» RECORDS PROVIDED
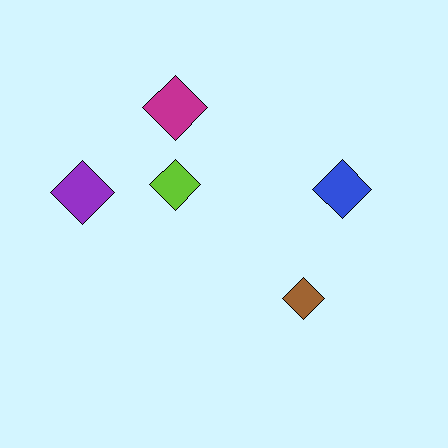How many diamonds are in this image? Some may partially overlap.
There are 5 diamonds.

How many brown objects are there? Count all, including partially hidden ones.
There is 1 brown object.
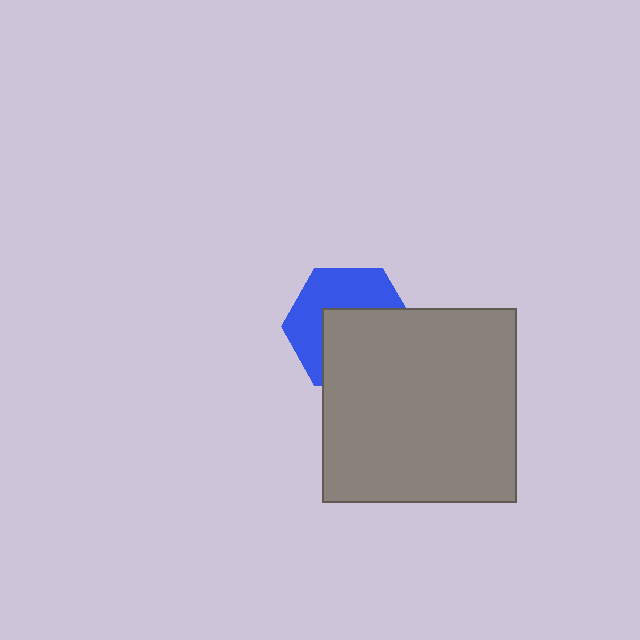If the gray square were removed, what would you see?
You would see the complete blue hexagon.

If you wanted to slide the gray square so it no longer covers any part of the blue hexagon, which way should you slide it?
Slide it down — that is the most direct way to separate the two shapes.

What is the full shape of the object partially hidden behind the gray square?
The partially hidden object is a blue hexagon.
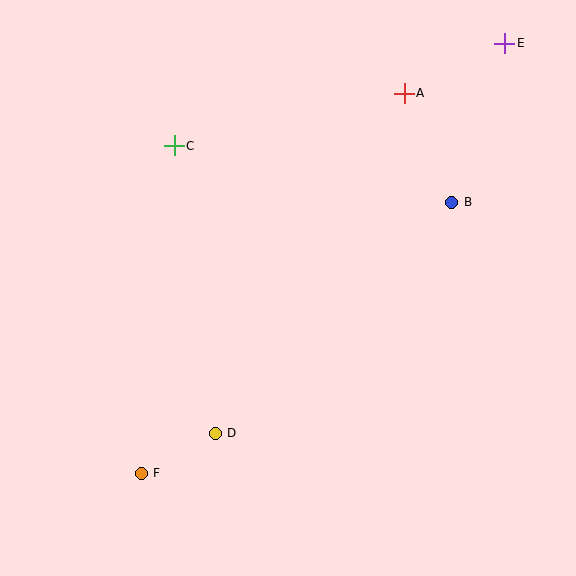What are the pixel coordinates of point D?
Point D is at (215, 433).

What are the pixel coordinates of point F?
Point F is at (141, 473).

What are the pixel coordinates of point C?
Point C is at (174, 146).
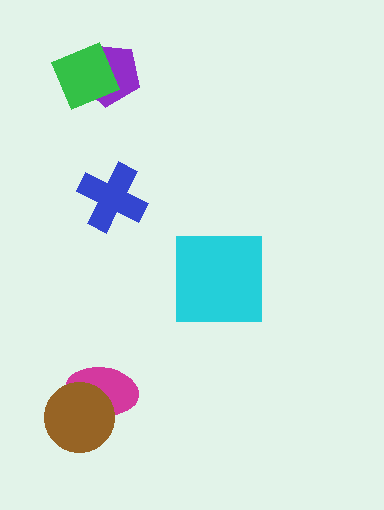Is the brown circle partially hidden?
No, no other shape covers it.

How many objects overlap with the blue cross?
0 objects overlap with the blue cross.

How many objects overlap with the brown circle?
1 object overlaps with the brown circle.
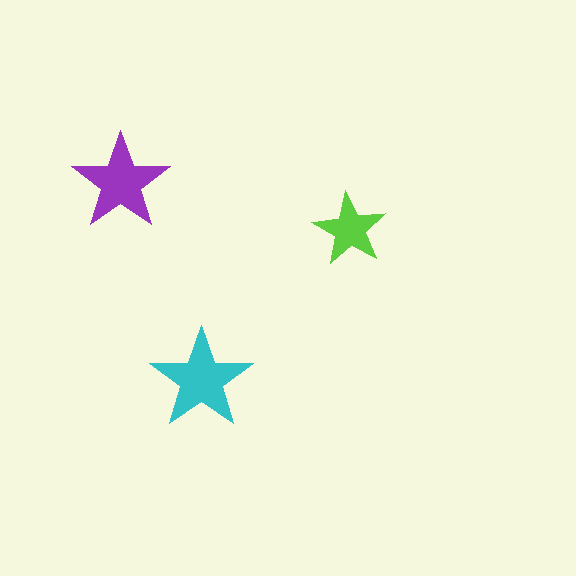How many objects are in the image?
There are 3 objects in the image.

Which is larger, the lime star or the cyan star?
The cyan one.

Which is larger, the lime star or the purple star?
The purple one.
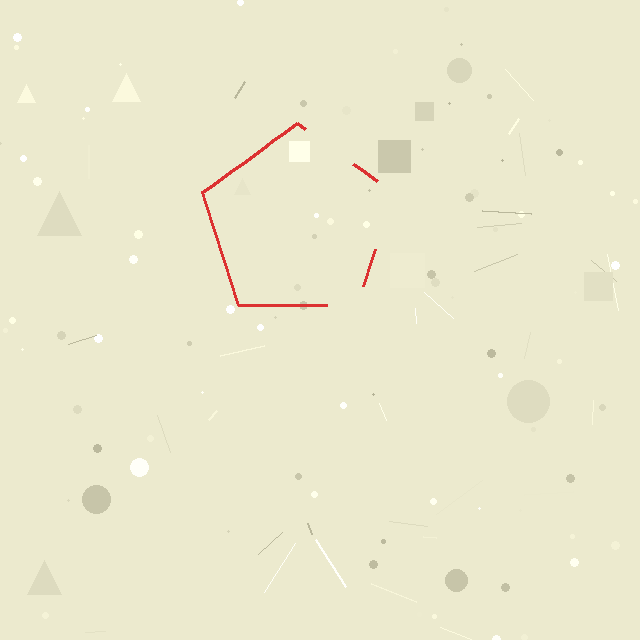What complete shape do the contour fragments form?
The contour fragments form a pentagon.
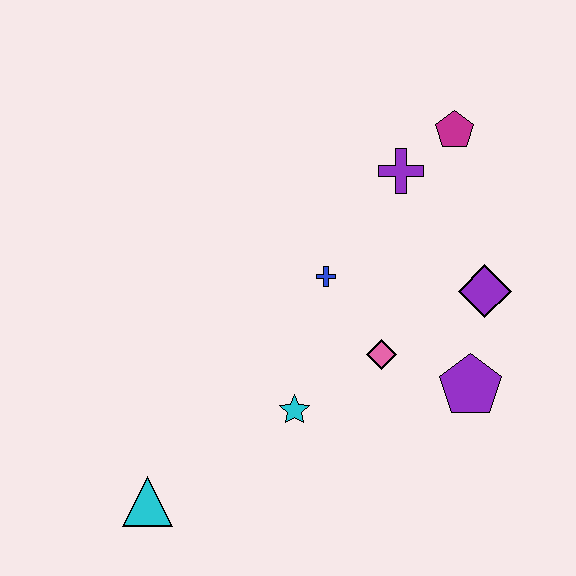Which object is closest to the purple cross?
The magenta pentagon is closest to the purple cross.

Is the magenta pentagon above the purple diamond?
Yes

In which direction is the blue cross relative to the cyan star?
The blue cross is above the cyan star.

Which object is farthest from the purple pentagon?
The cyan triangle is farthest from the purple pentagon.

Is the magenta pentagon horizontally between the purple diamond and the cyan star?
Yes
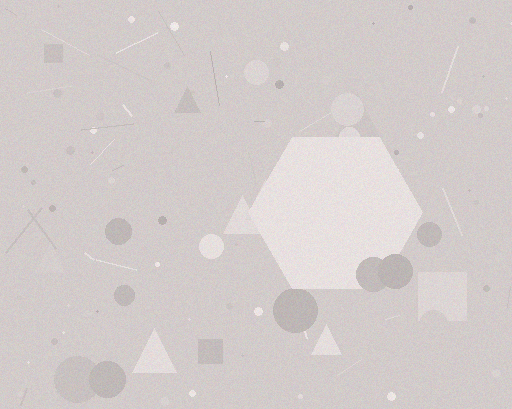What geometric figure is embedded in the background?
A hexagon is embedded in the background.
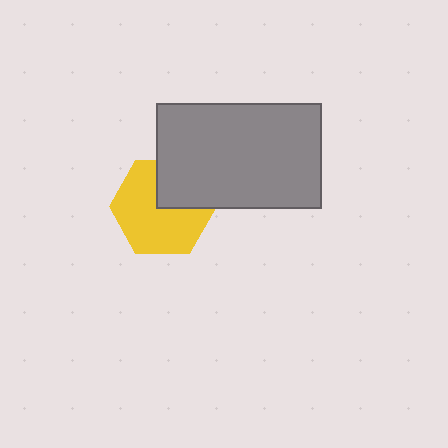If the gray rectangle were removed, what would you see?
You would see the complete yellow hexagon.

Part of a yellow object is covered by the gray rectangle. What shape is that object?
It is a hexagon.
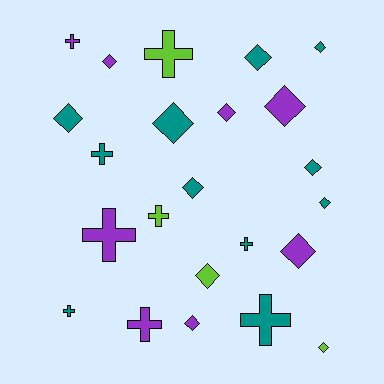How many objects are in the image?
There are 23 objects.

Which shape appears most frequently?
Diamond, with 14 objects.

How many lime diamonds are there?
There are 2 lime diamonds.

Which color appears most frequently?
Teal, with 11 objects.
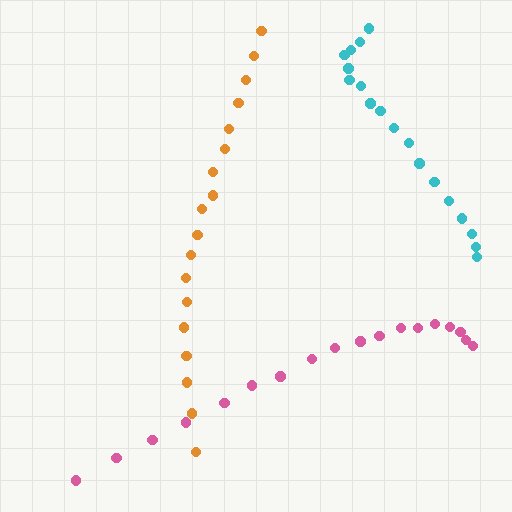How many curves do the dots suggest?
There are 3 distinct paths.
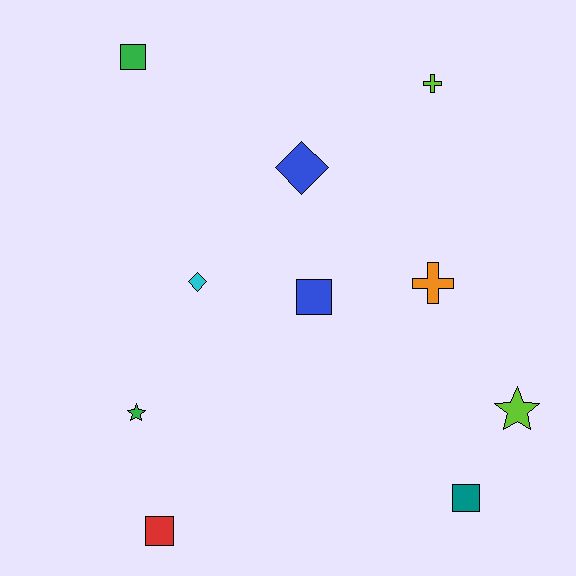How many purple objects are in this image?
There are no purple objects.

» WORK TO COMPLETE
Quote the records in their entirety, keeping the wording exact and excluding pictures.

» WORKED SOLUTION
How many diamonds are in this image? Some may partially overlap.
There are 5 diamonds.

How many brown objects are there? Count all, including partially hidden ones.
There is 1 brown object.
If the gray square were removed, what would you see?
You would see the complete blue hexagon.

If you wanted to slide the gray square so it no longer covers any part of the blue hexagon, which way should you slide it?
Slide it down — that is the most direct way to separate the two shapes.

What is the full shape of the object partially hidden behind the gray square?
The partially hidden object is a blue hexagon.
What are the pixel coordinates of point D?
Point D is at (215, 433).

What are the pixel coordinates of point F?
Point F is at (141, 473).

What are the pixel coordinates of point C?
Point C is at (174, 146).
Is the brown circle partially hidden?
No, no other shape covers it.

How many objects overlap with the blue cross?
0 objects overlap with the blue cross.

How many objects overlap with the brown circle?
1 object overlaps with the brown circle.
How many objects are in the image?
There are 3 objects in the image.

Which is larger, the lime star or the cyan star?
The cyan one.

Which is larger, the lime star or the purple star?
The purple one.
What complete shape do the contour fragments form?
The contour fragments form a pentagon.
Which object is closest to the purple cross?
The magenta pentagon is closest to the purple cross.

Is the magenta pentagon above the purple diamond?
Yes

In which direction is the blue cross relative to the cyan star?
The blue cross is above the cyan star.

Which object is farthest from the purple pentagon?
The cyan triangle is farthest from the purple pentagon.

Is the magenta pentagon horizontally between the purple diamond and the cyan star?
Yes
What geometric figure is embedded in the background?
A hexagon is embedded in the background.
If the gray rectangle were removed, what would you see?
You would see the complete yellow hexagon.

Part of a yellow object is covered by the gray rectangle. What shape is that object?
It is a hexagon.
How many objects are in the image?
There are 23 objects.

Which shape appears most frequently?
Diamond, with 14 objects.

How many lime diamonds are there?
There are 2 lime diamonds.

Which color appears most frequently?
Teal, with 11 objects.
How many curves do the dots suggest?
There are 3 distinct paths.
How many purple objects are in this image?
There are no purple objects.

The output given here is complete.